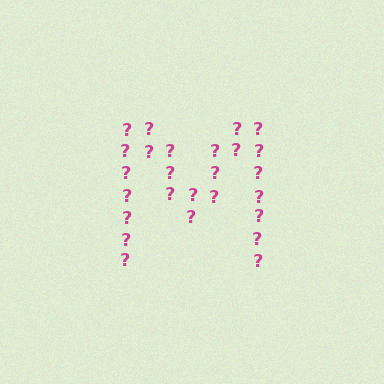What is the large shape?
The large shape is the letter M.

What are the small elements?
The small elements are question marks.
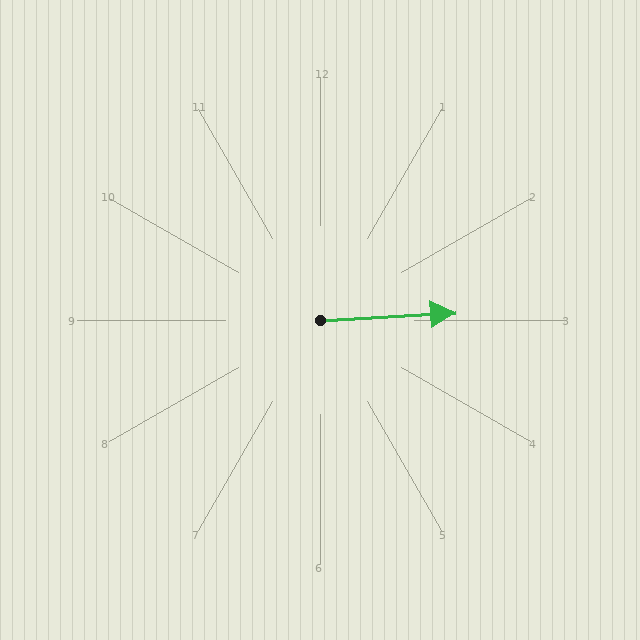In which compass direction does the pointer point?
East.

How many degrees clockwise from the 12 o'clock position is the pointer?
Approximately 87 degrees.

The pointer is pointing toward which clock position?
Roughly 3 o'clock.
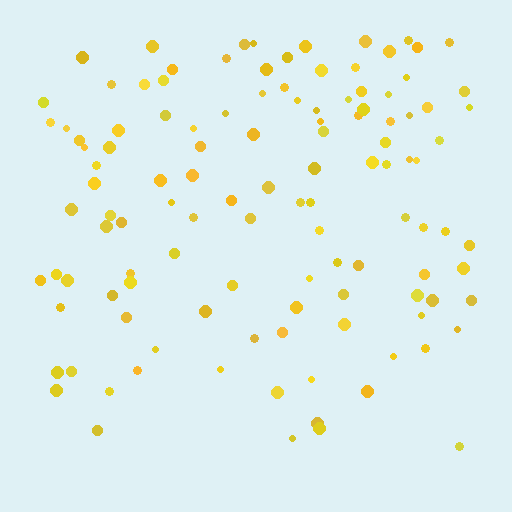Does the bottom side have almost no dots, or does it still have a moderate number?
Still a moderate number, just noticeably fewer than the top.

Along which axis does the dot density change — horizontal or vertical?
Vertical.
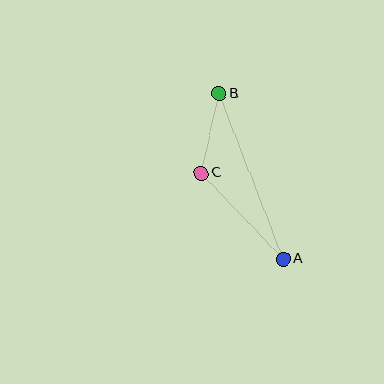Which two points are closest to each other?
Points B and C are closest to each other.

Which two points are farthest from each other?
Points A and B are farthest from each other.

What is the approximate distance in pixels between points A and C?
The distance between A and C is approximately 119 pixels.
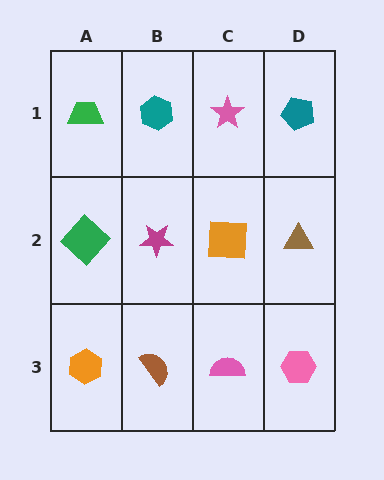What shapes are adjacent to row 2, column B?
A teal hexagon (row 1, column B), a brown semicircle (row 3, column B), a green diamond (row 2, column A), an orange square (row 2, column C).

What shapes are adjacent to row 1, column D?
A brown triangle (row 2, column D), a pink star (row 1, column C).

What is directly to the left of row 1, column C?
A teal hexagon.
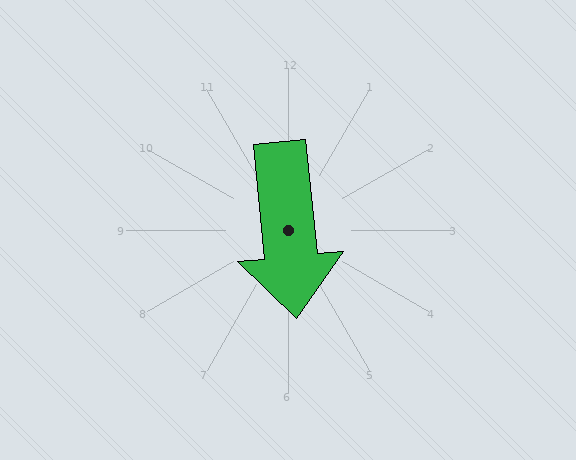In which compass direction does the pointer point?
# # # #
● THE PROBLEM
Would you return the data exactly as written, without the pictures?

● THE RESPONSE
What is the large shape?
The large shape is the letter M.

What are the small elements?
The small elements are question marks.
In which compass direction does the pointer point?
East.

How many degrees clockwise from the 12 o'clock position is the pointer?
Approximately 87 degrees.

The pointer is pointing toward which clock position?
Roughly 3 o'clock.
Does the bottom side have almost no dots, or does it still have a moderate number?
Still a moderate number, just noticeably fewer than the top.

Along which axis does the dot density change — horizontal or vertical?
Vertical.
Which two points are closest to each other?
Points B and C are closest to each other.

Which two points are farthest from each other?
Points A and B are farthest from each other.

What is the approximate distance in pixels between points A and C?
The distance between A and C is approximately 119 pixels.
What shapes are adjacent to row 2, column B?
A teal hexagon (row 1, column B), a brown semicircle (row 3, column B), a green diamond (row 2, column A), an orange square (row 2, column C).

What shapes are adjacent to row 1, column D?
A brown triangle (row 2, column D), a pink star (row 1, column C).

What is directly to the left of row 1, column C?
A teal hexagon.
In which compass direction does the pointer point?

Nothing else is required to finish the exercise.